* Working data
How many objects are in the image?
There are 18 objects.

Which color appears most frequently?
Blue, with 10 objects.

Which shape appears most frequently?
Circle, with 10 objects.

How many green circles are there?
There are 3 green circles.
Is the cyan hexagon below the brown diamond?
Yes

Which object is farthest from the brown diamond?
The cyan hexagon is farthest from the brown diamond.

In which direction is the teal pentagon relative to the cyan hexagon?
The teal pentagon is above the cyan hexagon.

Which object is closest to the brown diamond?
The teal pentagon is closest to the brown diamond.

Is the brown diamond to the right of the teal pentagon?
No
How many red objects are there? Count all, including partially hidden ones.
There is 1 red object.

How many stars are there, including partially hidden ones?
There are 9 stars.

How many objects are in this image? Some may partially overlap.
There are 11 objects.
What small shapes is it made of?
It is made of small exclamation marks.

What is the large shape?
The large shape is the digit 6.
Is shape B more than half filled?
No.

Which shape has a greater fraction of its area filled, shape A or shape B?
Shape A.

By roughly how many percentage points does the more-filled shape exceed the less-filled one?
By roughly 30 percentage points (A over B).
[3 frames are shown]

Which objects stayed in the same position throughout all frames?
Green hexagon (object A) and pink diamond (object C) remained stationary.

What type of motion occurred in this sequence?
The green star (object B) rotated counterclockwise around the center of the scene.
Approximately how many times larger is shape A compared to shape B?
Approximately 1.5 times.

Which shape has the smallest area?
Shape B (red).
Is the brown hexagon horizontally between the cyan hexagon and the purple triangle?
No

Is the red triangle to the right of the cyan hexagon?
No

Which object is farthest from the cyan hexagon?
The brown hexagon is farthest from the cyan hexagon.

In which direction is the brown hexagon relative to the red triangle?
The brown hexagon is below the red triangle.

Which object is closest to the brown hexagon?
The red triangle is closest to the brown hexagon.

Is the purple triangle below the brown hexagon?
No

--

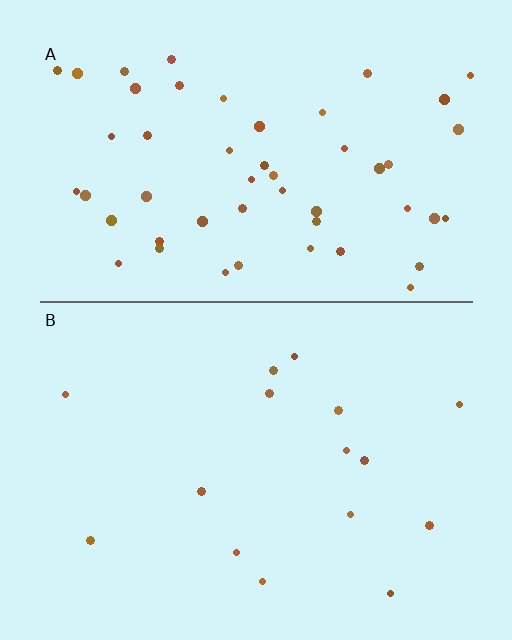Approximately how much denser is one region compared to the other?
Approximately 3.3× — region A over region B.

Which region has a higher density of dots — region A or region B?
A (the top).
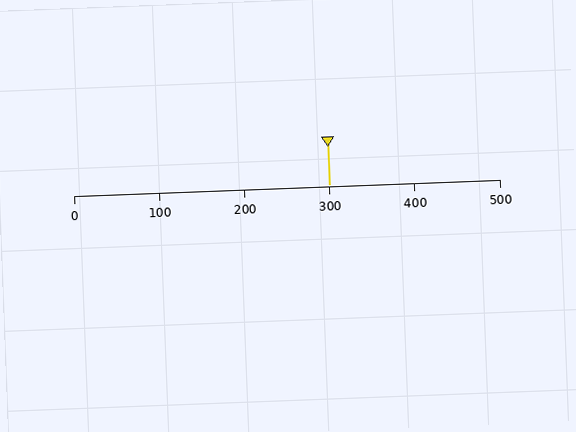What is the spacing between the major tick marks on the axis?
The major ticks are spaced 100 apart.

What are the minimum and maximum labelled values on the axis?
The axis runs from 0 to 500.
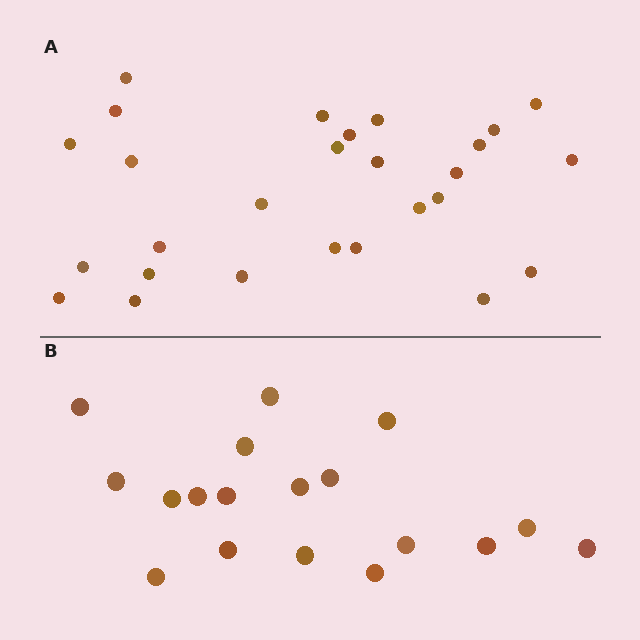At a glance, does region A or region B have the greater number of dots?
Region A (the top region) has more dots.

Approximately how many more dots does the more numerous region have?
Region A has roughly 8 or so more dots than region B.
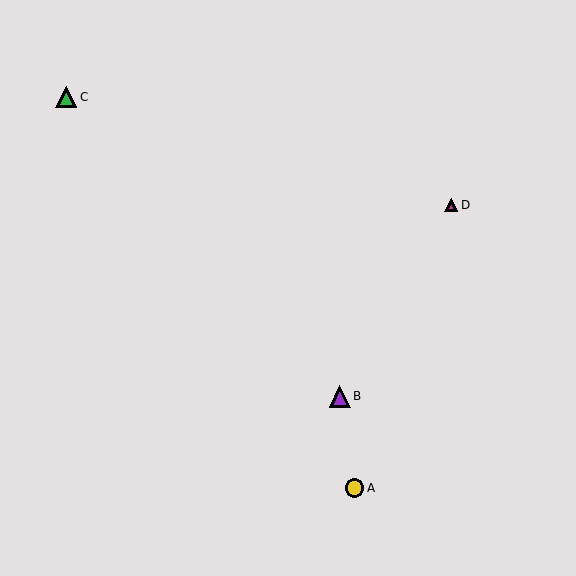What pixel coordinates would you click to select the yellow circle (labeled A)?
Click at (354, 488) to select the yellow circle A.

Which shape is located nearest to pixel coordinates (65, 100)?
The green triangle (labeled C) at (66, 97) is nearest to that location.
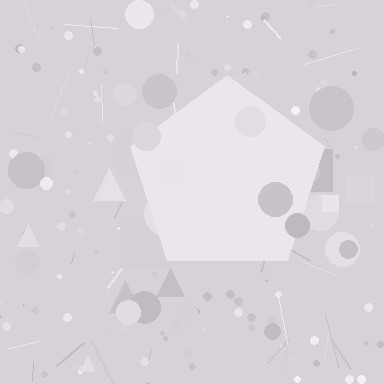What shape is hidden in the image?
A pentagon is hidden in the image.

* Problem to work on
Extract, word for word, every line beginning with the one that holds "Is shape B more than half filled?" and concluding with the one that holds "[3 frames are shown]". Include both of those lines.

* Response
Is shape B more than half filled?
No.

Which shape has a greater fraction of its area filled, shape A or shape B?
Shape A.

By roughly how many percentage points does the more-filled shape exceed the less-filled one?
By roughly 30 percentage points (A over B).
[3 frames are shown]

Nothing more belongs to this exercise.